● **What you have to do**
In the listing below, locate the line that contains "Which shape is" and the line that contains "What pixel coordinates". Restate word for word those two lines and every line between them, and nothing else.

● **Data to process**

┌──

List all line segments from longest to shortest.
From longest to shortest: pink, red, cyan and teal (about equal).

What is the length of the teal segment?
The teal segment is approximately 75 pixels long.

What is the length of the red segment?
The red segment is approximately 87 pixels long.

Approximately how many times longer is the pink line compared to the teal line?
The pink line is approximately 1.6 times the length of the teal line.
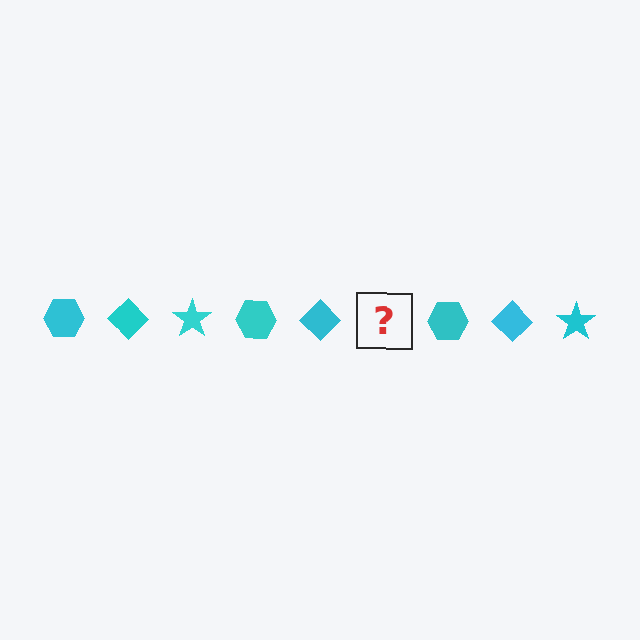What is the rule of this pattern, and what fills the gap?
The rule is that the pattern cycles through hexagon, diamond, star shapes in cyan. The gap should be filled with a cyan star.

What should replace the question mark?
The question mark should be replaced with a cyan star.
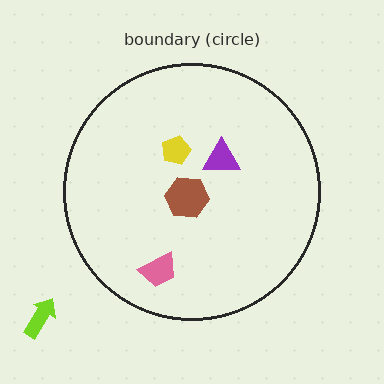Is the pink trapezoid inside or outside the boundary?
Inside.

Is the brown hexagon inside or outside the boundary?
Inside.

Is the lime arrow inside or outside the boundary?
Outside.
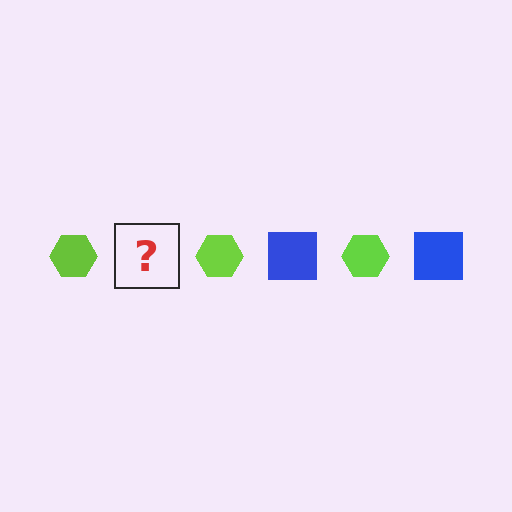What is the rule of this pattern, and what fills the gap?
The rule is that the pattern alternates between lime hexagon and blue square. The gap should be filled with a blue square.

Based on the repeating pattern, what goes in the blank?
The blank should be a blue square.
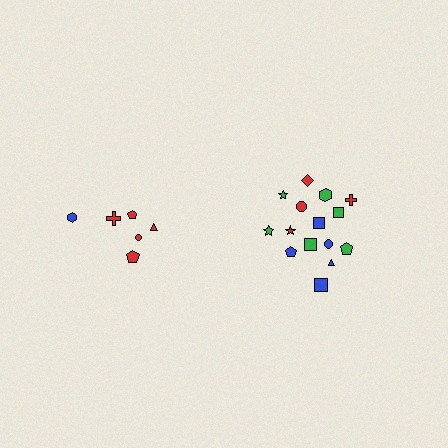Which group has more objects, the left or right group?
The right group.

└──
┌──

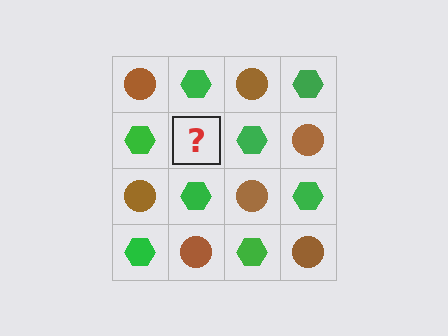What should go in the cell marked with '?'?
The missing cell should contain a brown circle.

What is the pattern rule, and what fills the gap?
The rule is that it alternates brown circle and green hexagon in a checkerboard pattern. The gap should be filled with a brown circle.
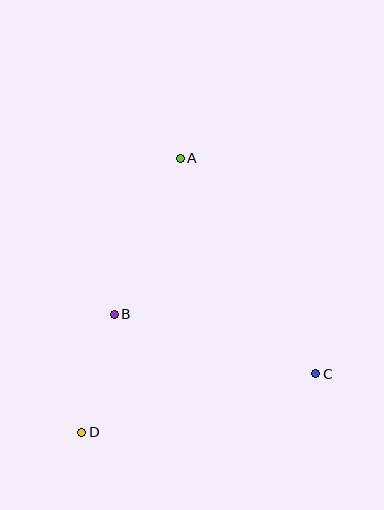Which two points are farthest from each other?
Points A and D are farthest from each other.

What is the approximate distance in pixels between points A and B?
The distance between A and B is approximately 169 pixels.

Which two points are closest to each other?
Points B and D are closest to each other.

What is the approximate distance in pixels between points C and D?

└──
┌──

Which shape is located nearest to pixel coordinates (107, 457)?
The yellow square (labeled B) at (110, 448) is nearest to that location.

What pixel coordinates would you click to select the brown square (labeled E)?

└──

● **Solved exercise**
Which shape is located nearest to pixel coordinates (107, 457)?
The yellow square (labeled B) at (110, 448) is nearest to that location.

What pixel coordinates would you click to select the brown square (labeled E)?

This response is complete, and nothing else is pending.